[Geometry dataset question entries]
----

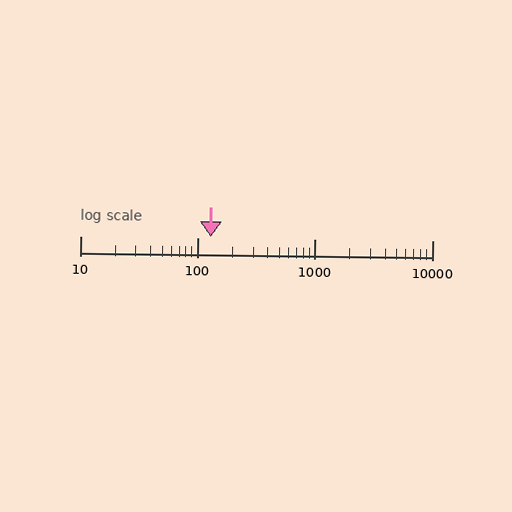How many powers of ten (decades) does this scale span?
The scale spans 3 decades, from 10 to 10000.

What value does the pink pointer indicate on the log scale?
The pointer indicates approximately 130.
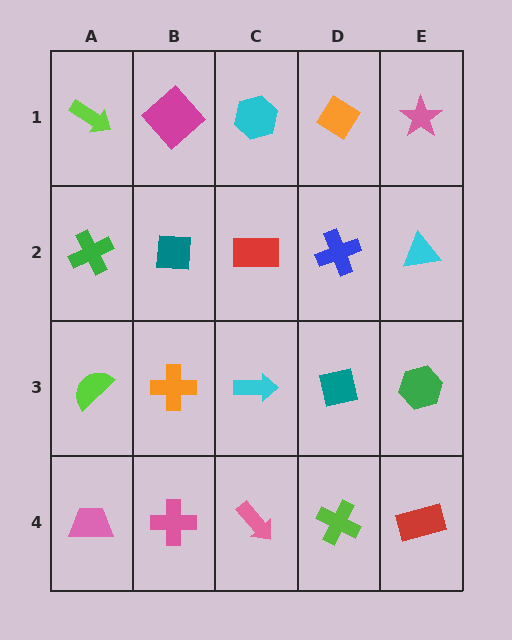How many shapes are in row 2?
5 shapes.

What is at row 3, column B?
An orange cross.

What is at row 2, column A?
A green cross.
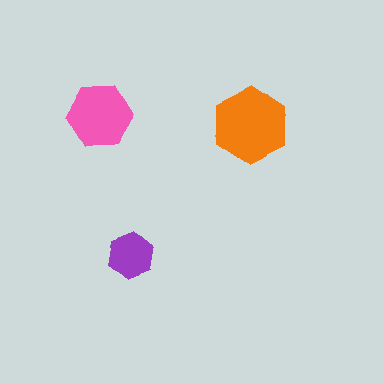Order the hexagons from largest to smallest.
the orange one, the pink one, the purple one.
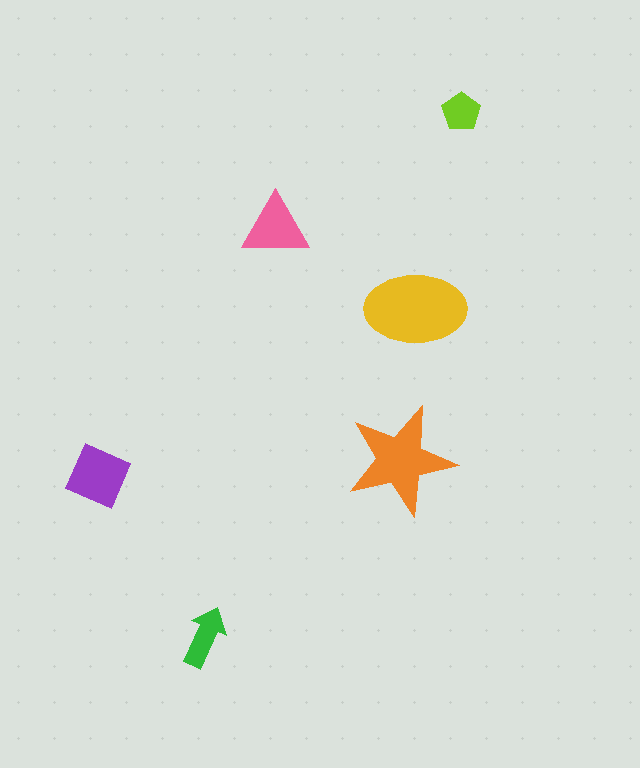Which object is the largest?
The yellow ellipse.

----

- _YOUR INSTRUCTIONS_
In the copy, include no pictures; restate the listing above exactly.

- _TASK OUTPUT_
How many powers of ten (decades) does this scale span?
The scale spans 3 decades, from 10 to 10000.

What value does the pink pointer indicate on the log scale?
The pointer indicates approximately 130.
How many shapes are in row 2?
5 shapes.

What is at row 3, column B?
An orange cross.

What is at row 2, column A?
A green cross.
Order the hexagons from largest to smallest.
the orange one, the pink one, the purple one.
Which object is the largest?
The yellow ellipse.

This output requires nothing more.